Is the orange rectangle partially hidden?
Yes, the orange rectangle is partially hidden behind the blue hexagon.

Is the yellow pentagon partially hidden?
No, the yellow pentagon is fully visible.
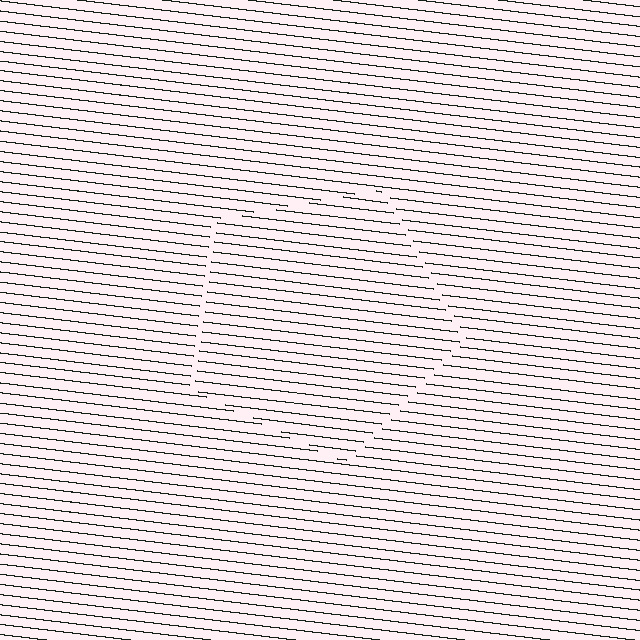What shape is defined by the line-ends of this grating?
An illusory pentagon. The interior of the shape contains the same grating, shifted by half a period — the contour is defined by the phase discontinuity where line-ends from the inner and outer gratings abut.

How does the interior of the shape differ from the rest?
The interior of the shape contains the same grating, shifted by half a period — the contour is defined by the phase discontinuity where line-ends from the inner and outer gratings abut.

###

Problem:
Leave out the pictures and give the listing above again exactly.

Completed exercise:
Is the orange rectangle partially hidden?
Yes, the orange rectangle is partially hidden behind the blue hexagon.

Is the yellow pentagon partially hidden?
No, the yellow pentagon is fully visible.
What shape is defined by the line-ends of this grating?
An illusory pentagon. The interior of the shape contains the same grating, shifted by half a period — the contour is defined by the phase discontinuity where line-ends from the inner and outer gratings abut.

How does the interior of the shape differ from the rest?
The interior of the shape contains the same grating, shifted by half a period — the contour is defined by the phase discontinuity where line-ends from the inner and outer gratings abut.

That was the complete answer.